**TASK INSTRUCTIONS:**
Copy out the records precisely, omitting pictures.

____

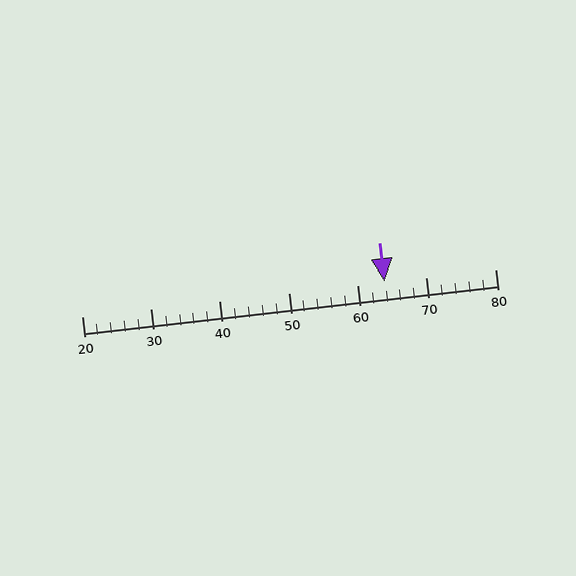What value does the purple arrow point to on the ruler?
The purple arrow points to approximately 64.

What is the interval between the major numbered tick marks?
The major tick marks are spaced 10 units apart.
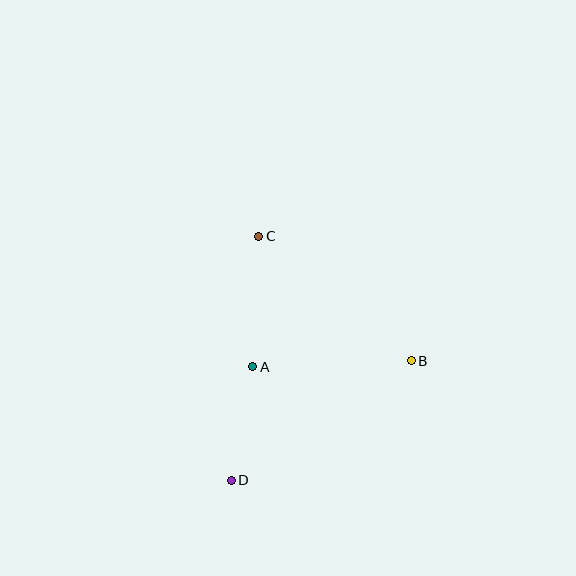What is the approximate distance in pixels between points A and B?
The distance between A and B is approximately 159 pixels.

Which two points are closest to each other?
Points A and D are closest to each other.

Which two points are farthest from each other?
Points C and D are farthest from each other.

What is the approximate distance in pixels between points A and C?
The distance between A and C is approximately 131 pixels.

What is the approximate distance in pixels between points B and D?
The distance between B and D is approximately 216 pixels.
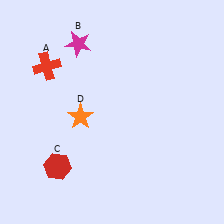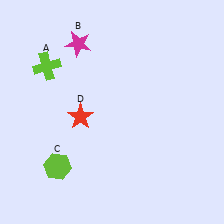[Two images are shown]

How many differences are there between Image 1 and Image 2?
There are 3 differences between the two images.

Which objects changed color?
A changed from red to lime. C changed from red to lime. D changed from orange to red.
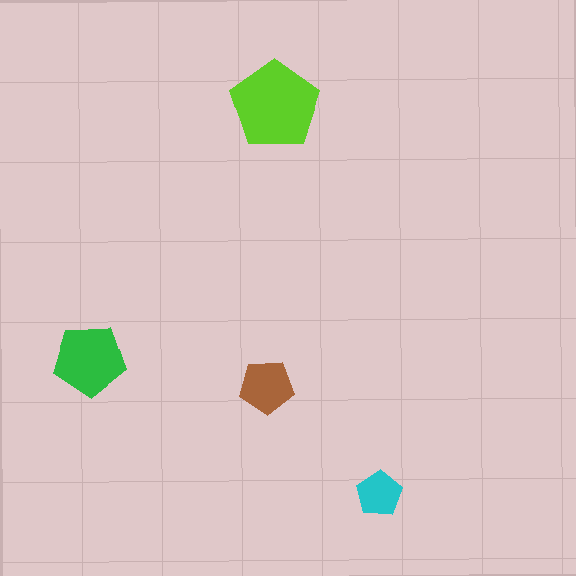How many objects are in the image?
There are 4 objects in the image.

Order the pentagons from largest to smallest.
the lime one, the green one, the brown one, the cyan one.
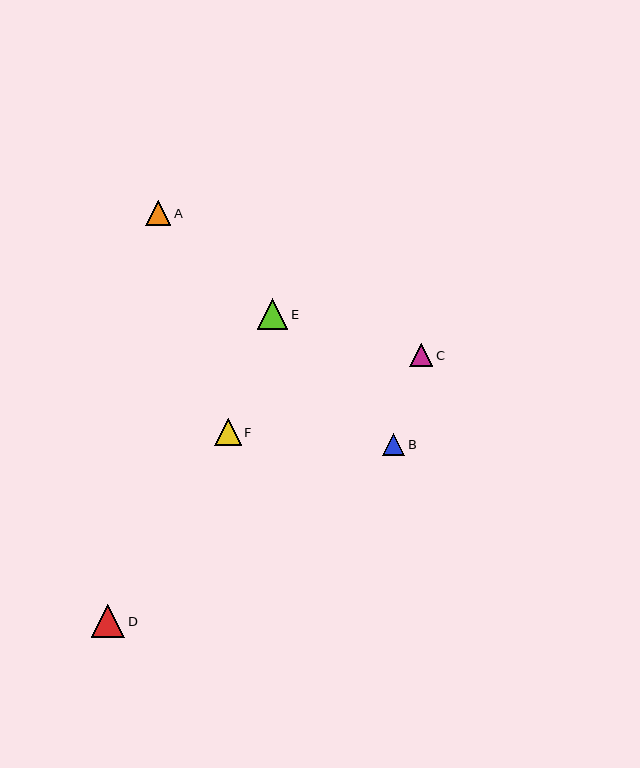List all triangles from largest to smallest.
From largest to smallest: D, E, F, A, C, B.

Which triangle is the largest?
Triangle D is the largest with a size of approximately 33 pixels.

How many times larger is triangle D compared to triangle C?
Triangle D is approximately 1.4 times the size of triangle C.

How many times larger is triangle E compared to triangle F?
Triangle E is approximately 1.1 times the size of triangle F.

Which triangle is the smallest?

____

**COMPLETED EXERCISE:**
What value does the purple arrow point to on the ruler?
The purple arrow points to approximately 64.

What is the interval between the major numbered tick marks?
The major tick marks are spaced 10 units apart.
What is the approximate distance in pixels between points A and B?
The distance between A and B is approximately 159 pixels.

Which two points are closest to each other?
Points A and D are closest to each other.

Which two points are farthest from each other?
Points C and D are farthest from each other.

What is the approximate distance in pixels between points A and C?
The distance between A and C is approximately 131 pixels.

What is the approximate distance in pixels between points B and D?
The distance between B and D is approximately 216 pixels.
[Two images are shown]

How many differences are there between Image 1 and Image 2?
There are 3 differences between the two images.

Which objects changed color?
A changed from red to lime. C changed from red to lime. D changed from orange to red.
How many objects are in the image?
There are 4 objects in the image.

Order the pentagons from largest to smallest.
the lime one, the green one, the brown one, the cyan one.
List all triangles from largest to smallest.
From largest to smallest: D, E, F, A, C, B.

Which triangle is the largest?
Triangle D is the largest with a size of approximately 33 pixels.

How many times larger is triangle D compared to triangle C?
Triangle D is approximately 1.4 times the size of triangle C.

How many times larger is triangle E compared to triangle F?
Triangle E is approximately 1.1 times the size of triangle F.

Which triangle is the smallest?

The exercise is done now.